Synthetic figure question data:
** START **
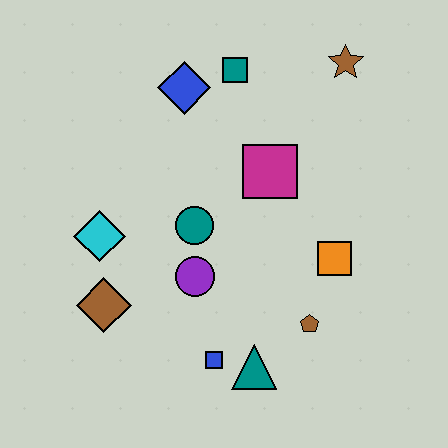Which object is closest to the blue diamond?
The teal square is closest to the blue diamond.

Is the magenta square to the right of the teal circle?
Yes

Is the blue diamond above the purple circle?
Yes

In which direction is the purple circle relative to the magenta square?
The purple circle is below the magenta square.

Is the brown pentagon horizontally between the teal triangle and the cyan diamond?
No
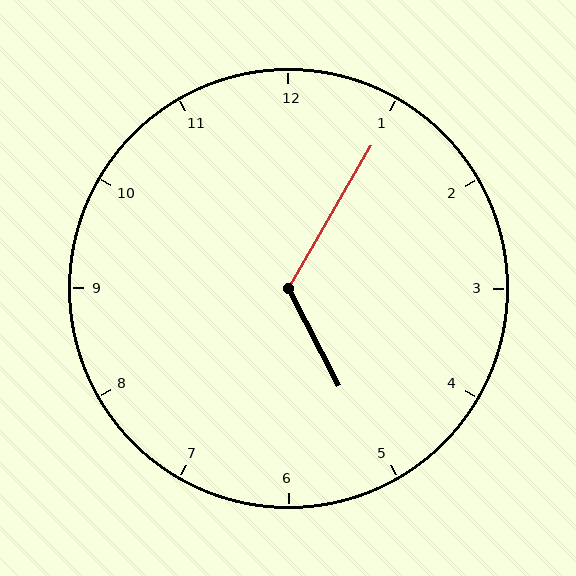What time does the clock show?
5:05.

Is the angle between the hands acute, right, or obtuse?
It is obtuse.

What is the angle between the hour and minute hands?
Approximately 122 degrees.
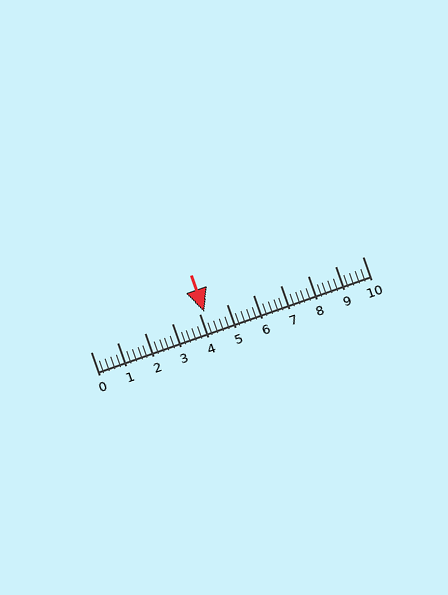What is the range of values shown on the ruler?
The ruler shows values from 0 to 10.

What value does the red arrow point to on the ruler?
The red arrow points to approximately 4.2.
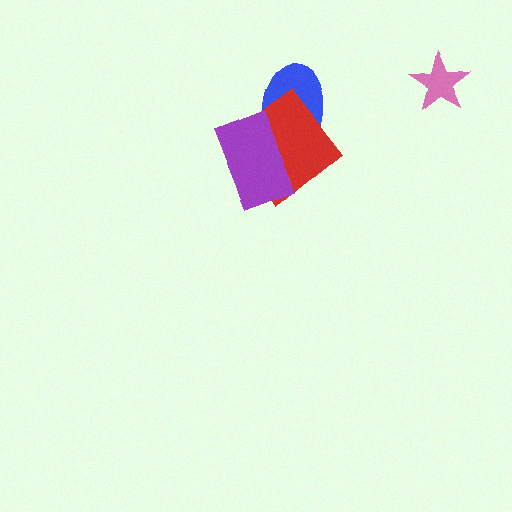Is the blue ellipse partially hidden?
Yes, it is partially covered by another shape.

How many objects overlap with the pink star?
0 objects overlap with the pink star.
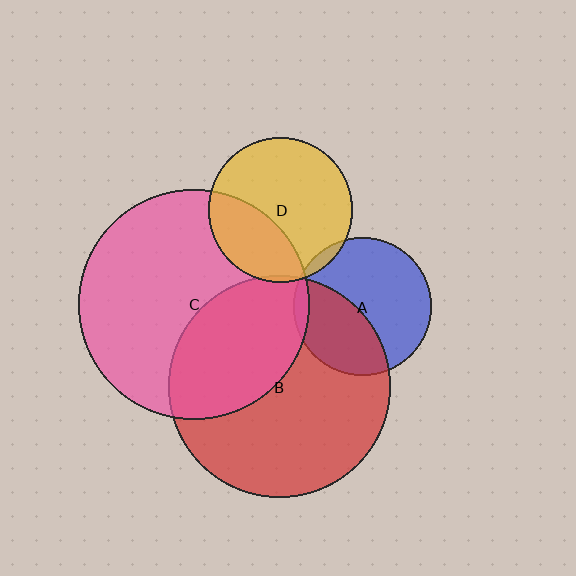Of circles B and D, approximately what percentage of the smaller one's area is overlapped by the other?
Approximately 5%.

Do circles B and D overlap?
Yes.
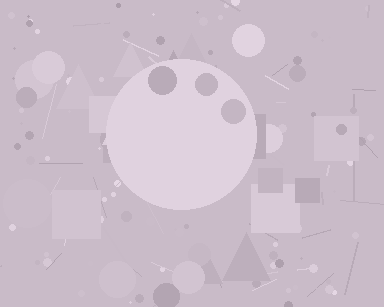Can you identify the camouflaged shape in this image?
The camouflaged shape is a circle.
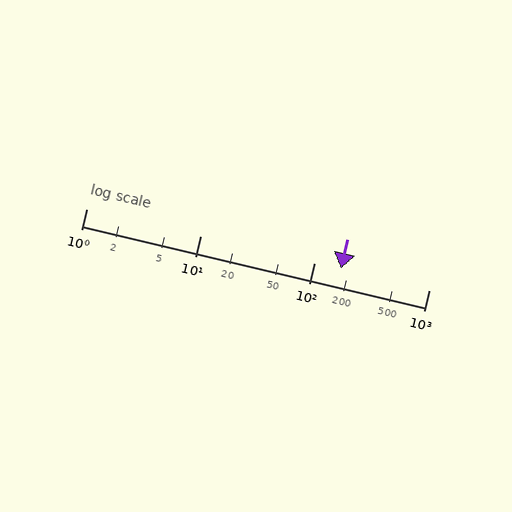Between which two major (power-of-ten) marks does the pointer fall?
The pointer is between 100 and 1000.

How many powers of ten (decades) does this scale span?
The scale spans 3 decades, from 1 to 1000.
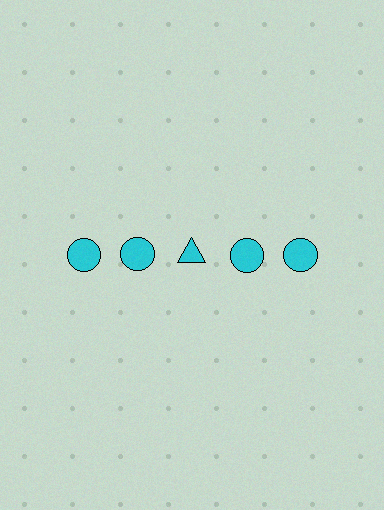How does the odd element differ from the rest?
It has a different shape: triangle instead of circle.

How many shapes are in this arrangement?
There are 5 shapes arranged in a grid pattern.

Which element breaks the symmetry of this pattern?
The cyan triangle in the top row, center column breaks the symmetry. All other shapes are cyan circles.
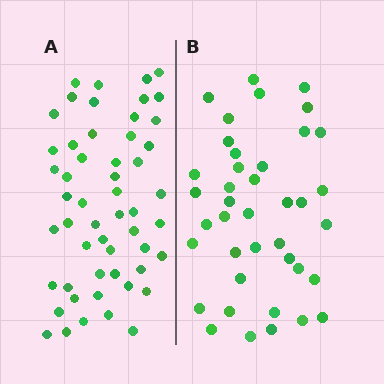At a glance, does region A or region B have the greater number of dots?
Region A (the left region) has more dots.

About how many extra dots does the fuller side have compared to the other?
Region A has approximately 15 more dots than region B.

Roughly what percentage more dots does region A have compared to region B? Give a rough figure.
About 30% more.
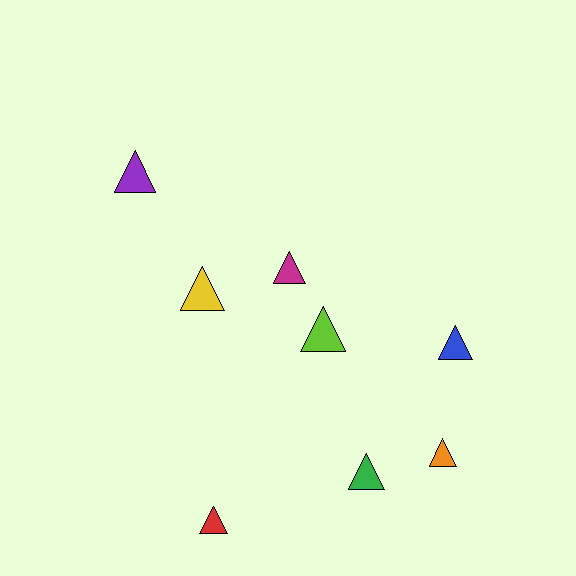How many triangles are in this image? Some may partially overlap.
There are 8 triangles.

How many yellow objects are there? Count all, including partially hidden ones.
There is 1 yellow object.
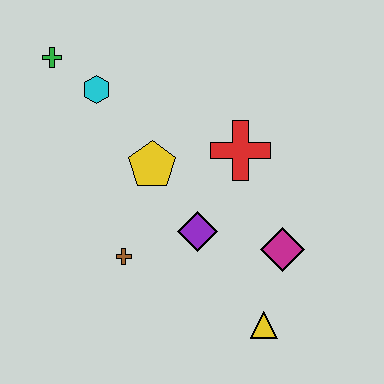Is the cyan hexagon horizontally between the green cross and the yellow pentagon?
Yes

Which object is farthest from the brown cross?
The green cross is farthest from the brown cross.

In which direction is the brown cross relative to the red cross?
The brown cross is to the left of the red cross.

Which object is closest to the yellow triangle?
The magenta diamond is closest to the yellow triangle.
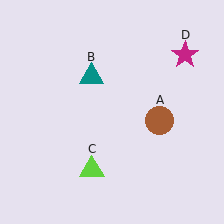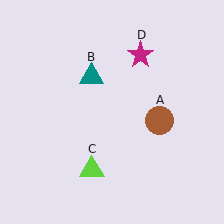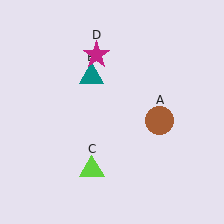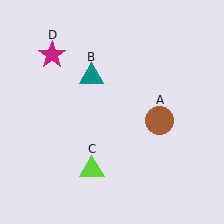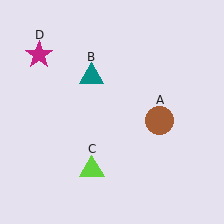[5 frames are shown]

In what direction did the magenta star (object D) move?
The magenta star (object D) moved left.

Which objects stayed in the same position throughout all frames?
Brown circle (object A) and teal triangle (object B) and lime triangle (object C) remained stationary.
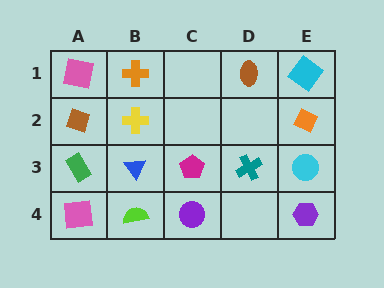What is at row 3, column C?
A magenta pentagon.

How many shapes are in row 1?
4 shapes.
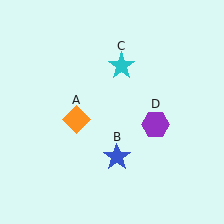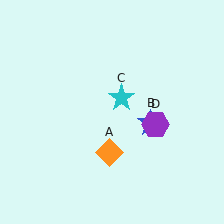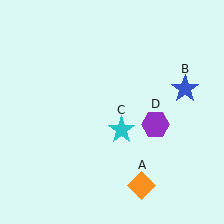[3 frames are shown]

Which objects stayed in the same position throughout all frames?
Purple hexagon (object D) remained stationary.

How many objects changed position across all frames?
3 objects changed position: orange diamond (object A), blue star (object B), cyan star (object C).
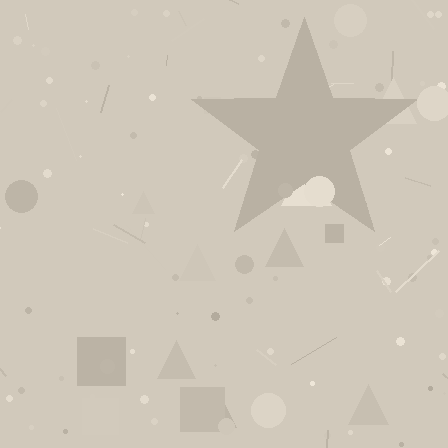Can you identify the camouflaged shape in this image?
The camouflaged shape is a star.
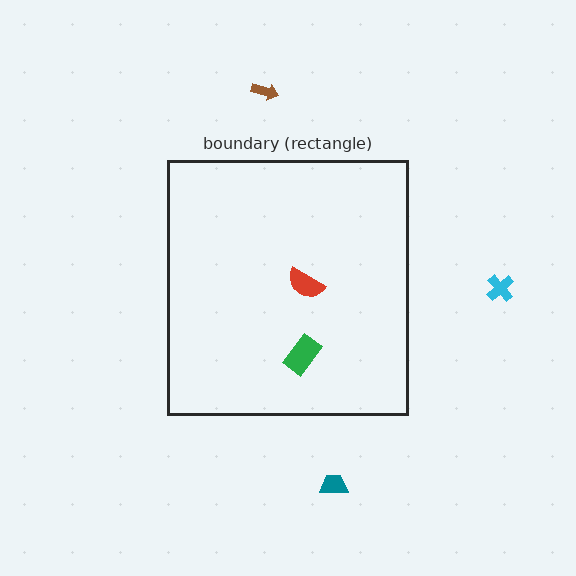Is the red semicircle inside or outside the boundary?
Inside.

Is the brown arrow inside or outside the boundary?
Outside.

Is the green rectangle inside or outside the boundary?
Inside.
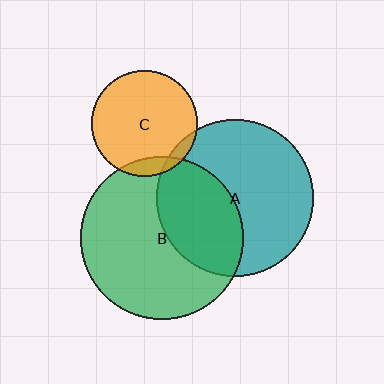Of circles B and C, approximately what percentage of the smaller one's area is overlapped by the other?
Approximately 10%.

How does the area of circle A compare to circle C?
Approximately 2.2 times.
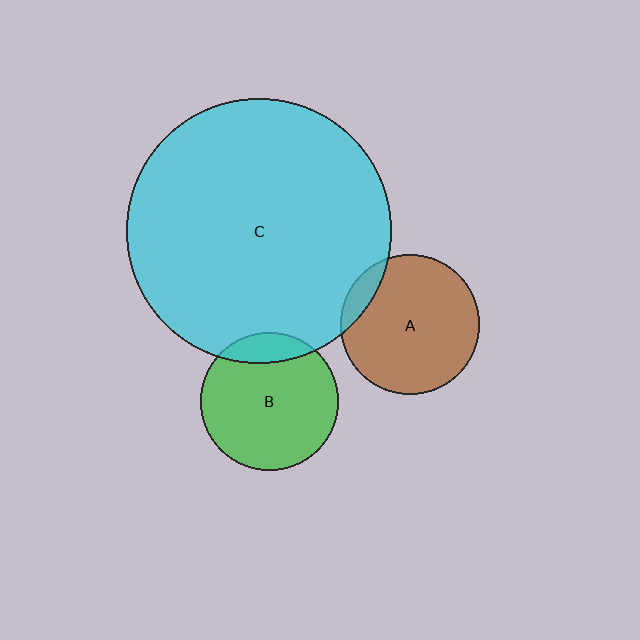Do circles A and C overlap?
Yes.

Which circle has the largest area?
** END **
__WHAT IS ASKED__.
Every line above should be returned word for word, with the pictures left behind.

__COMPLETED TASK__.
Which object is closest to the blue diamond?
The teal square is closest to the blue diamond.

Is the magenta square to the right of the teal circle?
Yes

Is the blue diamond above the purple circle?
Yes

In which direction is the purple circle relative to the magenta square?
The purple circle is below the magenta square.

Is the brown pentagon horizontally between the teal triangle and the cyan diamond?
No
What time does the clock show?
5:05.

Is the angle between the hands acute, right, or obtuse?
It is obtuse.

What is the angle between the hour and minute hands?
Approximately 122 degrees.
What is the range of values shown on the ruler?
The ruler shows values from 0 to 10.

What value does the red arrow point to on the ruler?
The red arrow points to approximately 4.2.
Is the blue ellipse partially hidden?
Yes, it is partially covered by another shape.

How many objects overlap with the pink star?
0 objects overlap with the pink star.
Of circles B and D, approximately what percentage of the smaller one's area is overlapped by the other?
Approximately 5%.

Do circles B and D overlap?
Yes.
Can you identify the camouflaged shape in this image?
The camouflaged shape is a circle.
Between which two major (power-of-ten) marks does the pointer fall?
The pointer is between 100 and 1000.

How many powers of ten (decades) does this scale span?
The scale spans 3 decades, from 1 to 1000.
How does the odd element differ from the rest?
It has a different shape: triangle instead of circle.

How many shapes are in this arrangement?
There are 5 shapes arranged in a grid pattern.

Which element breaks the symmetry of this pattern?
The cyan triangle in the top row, center column breaks the symmetry. All other shapes are cyan circles.
At a glance, does region A or region B have the greater number of dots?
Region A (the left region) has more dots.

About how many extra dots does the fuller side have compared to the other?
Region A has approximately 15 more dots than region B.

Roughly what percentage more dots does region A have compared to region B? Give a rough figure.
About 30% more.
How many triangles are in this image? Some may partially overlap.
There are 8 triangles.

How many yellow objects are there? Count all, including partially hidden ones.
There is 1 yellow object.
Is the cyan hexagon horizontally between the green cross and the yellow pentagon?
Yes

Which object is farthest from the brown cross?
The green cross is farthest from the brown cross.

In which direction is the brown cross relative to the red cross?
The brown cross is to the left of the red cross.

Which object is closest to the yellow triangle?
The magenta diamond is closest to the yellow triangle.
[5 frames are shown]

In what direction did the magenta star (object D) move?
The magenta star (object D) moved left.

Which objects stayed in the same position throughout all frames?
Brown circle (object A) and teal triangle (object B) and lime triangle (object C) remained stationary.
What is at row 3, column C?
A magenta pentagon.

How many shapes are in row 1?
4 shapes.
[3 frames are shown]

Which objects stayed in the same position throughout all frames?
Purple hexagon (object D) remained stationary.

How many objects changed position across all frames?
3 objects changed position: orange diamond (object A), blue star (object B), cyan star (object C).
Can you identify the camouflaged shape in this image?
The camouflaged shape is a star.
Is the red semicircle inside or outside the boundary?
Inside.

Is the brown arrow inside or outside the boundary?
Outside.

Is the green rectangle inside or outside the boundary?
Inside.
Of circles B and C, approximately what percentage of the smaller one's area is overlapped by the other?
Approximately 10%.

How does the area of circle A compare to circle C?
Approximately 2.2 times.
Do circles A and C overlap?
Yes.

Which circle has the largest area?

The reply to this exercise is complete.